▶ Given exercise
Starting with the line that contains "[5 frames are shown]", write out each line through the end of the listing, unchanged. Output nothing else.

▶ Listing

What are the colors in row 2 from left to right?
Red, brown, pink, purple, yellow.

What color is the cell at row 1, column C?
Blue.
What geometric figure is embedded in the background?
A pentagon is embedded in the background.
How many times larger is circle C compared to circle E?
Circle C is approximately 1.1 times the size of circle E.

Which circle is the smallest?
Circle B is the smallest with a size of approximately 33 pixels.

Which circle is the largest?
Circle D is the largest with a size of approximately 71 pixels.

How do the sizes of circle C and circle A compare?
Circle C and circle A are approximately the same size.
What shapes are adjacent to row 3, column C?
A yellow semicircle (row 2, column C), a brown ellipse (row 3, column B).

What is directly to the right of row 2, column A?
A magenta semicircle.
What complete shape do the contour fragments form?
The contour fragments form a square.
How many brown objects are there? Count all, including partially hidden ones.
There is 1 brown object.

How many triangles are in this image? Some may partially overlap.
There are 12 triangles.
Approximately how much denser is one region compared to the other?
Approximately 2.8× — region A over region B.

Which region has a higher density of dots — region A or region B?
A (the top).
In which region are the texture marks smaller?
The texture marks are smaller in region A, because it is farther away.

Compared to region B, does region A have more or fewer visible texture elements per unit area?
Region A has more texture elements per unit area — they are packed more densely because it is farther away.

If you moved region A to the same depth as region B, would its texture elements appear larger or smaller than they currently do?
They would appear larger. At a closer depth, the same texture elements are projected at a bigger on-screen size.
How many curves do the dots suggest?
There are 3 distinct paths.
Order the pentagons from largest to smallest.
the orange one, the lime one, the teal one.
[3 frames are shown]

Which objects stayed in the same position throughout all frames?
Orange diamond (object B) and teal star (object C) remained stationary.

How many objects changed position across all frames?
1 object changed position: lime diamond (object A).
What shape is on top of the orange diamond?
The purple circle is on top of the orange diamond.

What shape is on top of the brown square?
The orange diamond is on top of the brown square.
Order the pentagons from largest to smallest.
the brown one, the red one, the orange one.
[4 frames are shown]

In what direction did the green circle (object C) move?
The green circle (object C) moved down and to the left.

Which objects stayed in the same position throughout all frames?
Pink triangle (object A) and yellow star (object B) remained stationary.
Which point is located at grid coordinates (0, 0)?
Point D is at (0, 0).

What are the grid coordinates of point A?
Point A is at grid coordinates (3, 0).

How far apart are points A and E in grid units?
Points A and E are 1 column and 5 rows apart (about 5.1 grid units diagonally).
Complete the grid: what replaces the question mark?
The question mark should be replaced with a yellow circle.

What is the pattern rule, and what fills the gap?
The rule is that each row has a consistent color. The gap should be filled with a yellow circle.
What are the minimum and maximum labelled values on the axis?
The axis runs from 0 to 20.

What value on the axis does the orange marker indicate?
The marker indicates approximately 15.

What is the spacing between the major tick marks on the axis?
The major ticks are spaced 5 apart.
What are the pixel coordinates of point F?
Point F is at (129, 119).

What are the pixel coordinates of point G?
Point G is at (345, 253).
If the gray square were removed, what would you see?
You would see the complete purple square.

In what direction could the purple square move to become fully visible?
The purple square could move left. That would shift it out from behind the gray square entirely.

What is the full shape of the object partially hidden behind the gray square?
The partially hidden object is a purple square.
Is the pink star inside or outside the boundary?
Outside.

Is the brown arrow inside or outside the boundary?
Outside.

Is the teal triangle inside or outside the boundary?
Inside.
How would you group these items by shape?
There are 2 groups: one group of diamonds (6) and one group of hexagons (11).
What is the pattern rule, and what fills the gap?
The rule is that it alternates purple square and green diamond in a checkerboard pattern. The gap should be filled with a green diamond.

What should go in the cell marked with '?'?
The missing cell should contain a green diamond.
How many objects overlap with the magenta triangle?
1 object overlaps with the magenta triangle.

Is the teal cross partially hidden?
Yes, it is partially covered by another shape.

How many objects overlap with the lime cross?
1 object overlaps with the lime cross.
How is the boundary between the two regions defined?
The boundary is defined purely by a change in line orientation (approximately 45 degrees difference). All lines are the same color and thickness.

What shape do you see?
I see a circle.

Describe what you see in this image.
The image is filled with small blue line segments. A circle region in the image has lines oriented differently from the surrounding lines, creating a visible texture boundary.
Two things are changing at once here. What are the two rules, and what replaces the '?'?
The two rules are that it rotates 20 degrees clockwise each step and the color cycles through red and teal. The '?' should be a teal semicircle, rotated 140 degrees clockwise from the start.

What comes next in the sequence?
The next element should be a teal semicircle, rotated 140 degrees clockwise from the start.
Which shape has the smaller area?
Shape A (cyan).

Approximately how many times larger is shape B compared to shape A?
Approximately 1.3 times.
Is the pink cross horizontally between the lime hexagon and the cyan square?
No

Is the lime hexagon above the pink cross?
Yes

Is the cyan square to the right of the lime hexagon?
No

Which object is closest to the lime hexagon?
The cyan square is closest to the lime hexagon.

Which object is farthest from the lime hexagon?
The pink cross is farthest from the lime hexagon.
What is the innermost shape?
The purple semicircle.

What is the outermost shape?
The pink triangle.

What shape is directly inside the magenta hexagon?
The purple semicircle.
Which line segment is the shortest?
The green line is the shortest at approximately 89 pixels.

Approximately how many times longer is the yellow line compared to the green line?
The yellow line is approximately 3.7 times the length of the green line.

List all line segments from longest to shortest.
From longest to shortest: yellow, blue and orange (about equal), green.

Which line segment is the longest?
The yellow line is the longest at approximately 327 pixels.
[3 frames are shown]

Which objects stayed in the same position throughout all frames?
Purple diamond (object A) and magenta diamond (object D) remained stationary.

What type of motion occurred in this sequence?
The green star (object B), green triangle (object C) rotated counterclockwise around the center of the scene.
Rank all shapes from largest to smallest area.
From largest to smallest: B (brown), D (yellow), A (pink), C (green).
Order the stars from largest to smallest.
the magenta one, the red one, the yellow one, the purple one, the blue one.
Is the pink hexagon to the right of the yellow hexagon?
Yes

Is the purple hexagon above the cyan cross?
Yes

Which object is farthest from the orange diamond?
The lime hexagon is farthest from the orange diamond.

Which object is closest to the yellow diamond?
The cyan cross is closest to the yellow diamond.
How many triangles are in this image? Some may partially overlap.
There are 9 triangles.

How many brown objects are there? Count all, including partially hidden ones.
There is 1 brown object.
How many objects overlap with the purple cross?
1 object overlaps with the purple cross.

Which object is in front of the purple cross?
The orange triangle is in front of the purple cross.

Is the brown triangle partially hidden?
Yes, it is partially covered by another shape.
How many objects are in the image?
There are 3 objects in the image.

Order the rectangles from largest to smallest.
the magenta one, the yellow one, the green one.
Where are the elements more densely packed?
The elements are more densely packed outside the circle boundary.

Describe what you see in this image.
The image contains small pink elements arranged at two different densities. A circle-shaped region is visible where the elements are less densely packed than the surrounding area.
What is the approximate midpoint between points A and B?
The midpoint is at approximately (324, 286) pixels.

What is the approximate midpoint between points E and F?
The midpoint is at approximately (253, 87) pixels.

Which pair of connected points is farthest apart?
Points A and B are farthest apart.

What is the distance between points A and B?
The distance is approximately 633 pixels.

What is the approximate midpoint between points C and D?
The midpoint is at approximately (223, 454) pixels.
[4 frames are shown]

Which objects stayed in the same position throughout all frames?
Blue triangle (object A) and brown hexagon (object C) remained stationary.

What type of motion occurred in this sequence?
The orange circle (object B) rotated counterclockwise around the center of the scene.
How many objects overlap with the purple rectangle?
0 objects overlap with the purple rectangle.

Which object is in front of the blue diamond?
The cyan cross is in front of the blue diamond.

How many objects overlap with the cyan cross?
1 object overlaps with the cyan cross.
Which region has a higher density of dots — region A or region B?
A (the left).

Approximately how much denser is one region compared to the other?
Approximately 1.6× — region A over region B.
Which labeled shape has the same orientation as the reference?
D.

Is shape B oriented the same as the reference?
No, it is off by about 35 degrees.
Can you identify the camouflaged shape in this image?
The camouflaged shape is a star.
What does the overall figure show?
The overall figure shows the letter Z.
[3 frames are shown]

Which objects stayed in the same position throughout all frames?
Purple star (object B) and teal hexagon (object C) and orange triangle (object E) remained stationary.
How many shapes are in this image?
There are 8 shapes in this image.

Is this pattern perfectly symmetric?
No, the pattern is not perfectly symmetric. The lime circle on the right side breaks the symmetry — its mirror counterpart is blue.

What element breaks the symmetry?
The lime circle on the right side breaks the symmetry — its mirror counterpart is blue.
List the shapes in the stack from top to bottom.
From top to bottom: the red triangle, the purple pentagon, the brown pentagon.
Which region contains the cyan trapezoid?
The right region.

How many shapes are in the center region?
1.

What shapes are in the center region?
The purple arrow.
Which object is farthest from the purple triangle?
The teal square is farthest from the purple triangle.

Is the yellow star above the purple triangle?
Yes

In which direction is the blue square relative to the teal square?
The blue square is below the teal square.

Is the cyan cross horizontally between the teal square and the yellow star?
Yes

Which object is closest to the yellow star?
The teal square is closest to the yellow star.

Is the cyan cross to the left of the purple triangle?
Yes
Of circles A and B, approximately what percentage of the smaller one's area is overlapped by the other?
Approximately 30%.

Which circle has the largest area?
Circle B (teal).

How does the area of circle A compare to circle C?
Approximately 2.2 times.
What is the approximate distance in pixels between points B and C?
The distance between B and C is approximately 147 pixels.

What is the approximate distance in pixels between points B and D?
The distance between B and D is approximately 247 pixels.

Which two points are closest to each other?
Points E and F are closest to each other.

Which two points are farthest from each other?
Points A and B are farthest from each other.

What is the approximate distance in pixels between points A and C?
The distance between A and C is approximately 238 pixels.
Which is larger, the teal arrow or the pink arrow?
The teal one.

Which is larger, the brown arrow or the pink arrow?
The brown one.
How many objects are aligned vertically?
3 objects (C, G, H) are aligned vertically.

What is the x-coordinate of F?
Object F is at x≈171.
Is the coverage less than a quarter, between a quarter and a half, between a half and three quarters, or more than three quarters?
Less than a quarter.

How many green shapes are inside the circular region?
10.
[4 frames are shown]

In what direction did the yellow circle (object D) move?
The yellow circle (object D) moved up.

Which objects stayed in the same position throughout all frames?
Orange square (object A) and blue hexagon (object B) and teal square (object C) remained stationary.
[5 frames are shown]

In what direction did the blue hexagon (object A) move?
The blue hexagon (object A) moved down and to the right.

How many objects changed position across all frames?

▶ Solved problem
[5 frames are shown]

In what direction did the blue hexagon (object A) move?
The blue hexagon (object A) moved down and to the right.

How many objects changed position across all frames?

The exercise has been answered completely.